# Supplied information start
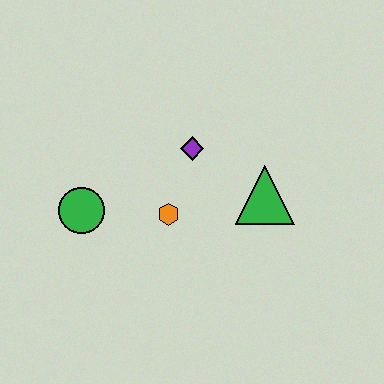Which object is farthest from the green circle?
The green triangle is farthest from the green circle.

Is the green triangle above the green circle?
Yes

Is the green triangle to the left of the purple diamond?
No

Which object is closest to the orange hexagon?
The purple diamond is closest to the orange hexagon.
# Supplied information end
Goal: Give all the lines above again, character for character, without pictures.

Exercise result:
Which object is farthest from the green circle?
The green triangle is farthest from the green circle.

Is the green triangle above the green circle?
Yes

Is the green triangle to the left of the purple diamond?
No

Which object is closest to the orange hexagon?
The purple diamond is closest to the orange hexagon.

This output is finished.